Exclude all pictures, then copy each of the records exactly as written.
******************************
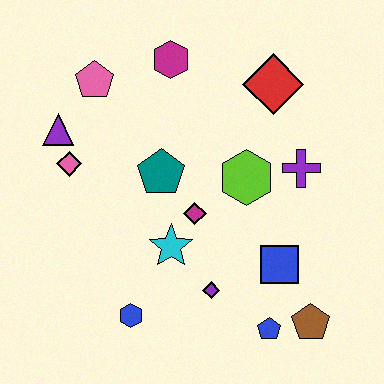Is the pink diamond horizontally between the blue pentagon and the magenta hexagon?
No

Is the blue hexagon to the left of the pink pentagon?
No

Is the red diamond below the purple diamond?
No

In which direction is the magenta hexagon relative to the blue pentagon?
The magenta hexagon is above the blue pentagon.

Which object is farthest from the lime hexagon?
The purple triangle is farthest from the lime hexagon.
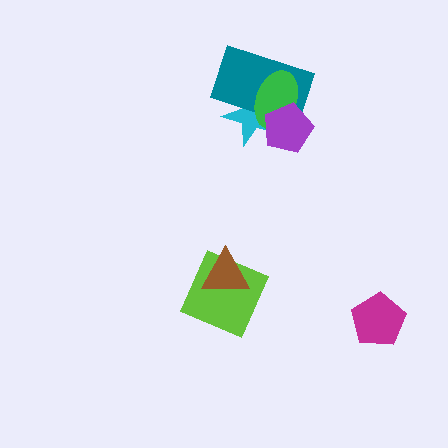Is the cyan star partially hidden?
Yes, it is partially covered by another shape.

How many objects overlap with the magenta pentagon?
0 objects overlap with the magenta pentagon.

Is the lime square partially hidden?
Yes, it is partially covered by another shape.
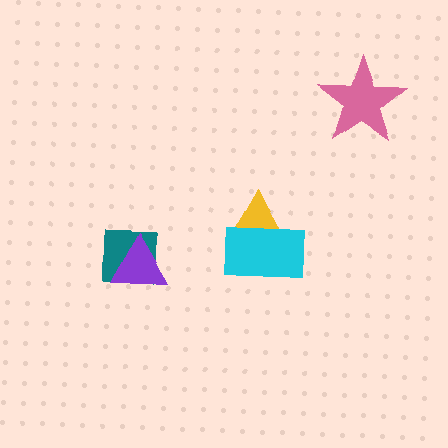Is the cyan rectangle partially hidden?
No, no other shape covers it.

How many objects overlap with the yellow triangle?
1 object overlaps with the yellow triangle.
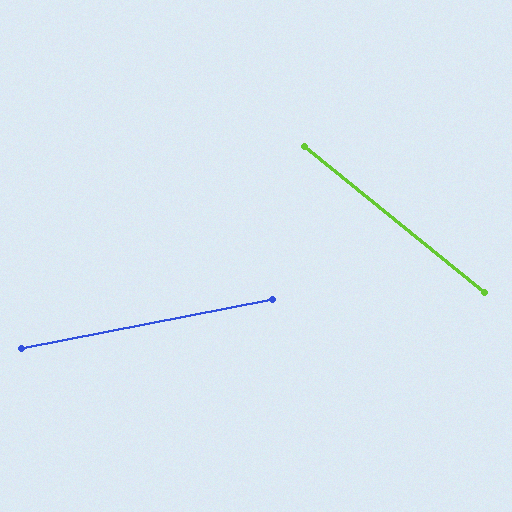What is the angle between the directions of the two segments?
Approximately 50 degrees.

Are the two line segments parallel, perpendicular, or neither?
Neither parallel nor perpendicular — they differ by about 50°.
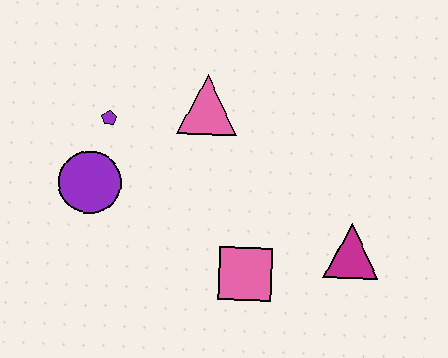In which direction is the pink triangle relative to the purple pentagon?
The pink triangle is to the right of the purple pentagon.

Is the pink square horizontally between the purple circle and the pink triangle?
No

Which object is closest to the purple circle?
The purple pentagon is closest to the purple circle.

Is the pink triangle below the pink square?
No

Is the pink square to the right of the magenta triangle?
No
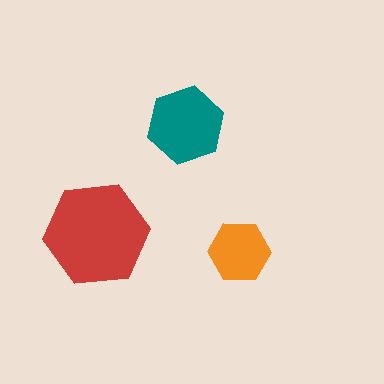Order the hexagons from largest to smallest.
******************************
• Exercise solution:
Is the pink diamond horizontally between the blue pentagon and the magenta hexagon?
No

Is the blue hexagon to the left of the pink pentagon?
No

Is the red diamond below the purple diamond?
No

In which direction is the magenta hexagon relative to the blue pentagon?
The magenta hexagon is above the blue pentagon.

Which object is farthest from the lime hexagon?
The purple triangle is farthest from the lime hexagon.
Is the cyan star partially hidden?
Yes, it is partially covered by another shape.

How many objects overlap with the magenta pentagon?
0 objects overlap with the magenta pentagon.

Is the lime square partially hidden?
Yes, it is partially covered by another shape.
Is the cyan rectangle partially hidden?
No, no other shape covers it.

How many objects overlap with the yellow triangle?
1 object overlaps with the yellow triangle.
What is the angle between the directions of the two segments?
Approximately 50 degrees.

Are the two line segments parallel, perpendicular, or neither?
Neither parallel nor perpendicular — they differ by about 50°.
In which direction is the pink triangle relative to the purple pentagon?
The pink triangle is to the right of the purple pentagon.

Is the pink square horizontally between the purple circle and the pink triangle?
No

Which object is closest to the purple circle?
The purple pentagon is closest to the purple circle.

Is the pink triangle below the pink square?
No

Is the pink square to the right of the magenta triangle?
No
Order the hexagons from largest to smallest.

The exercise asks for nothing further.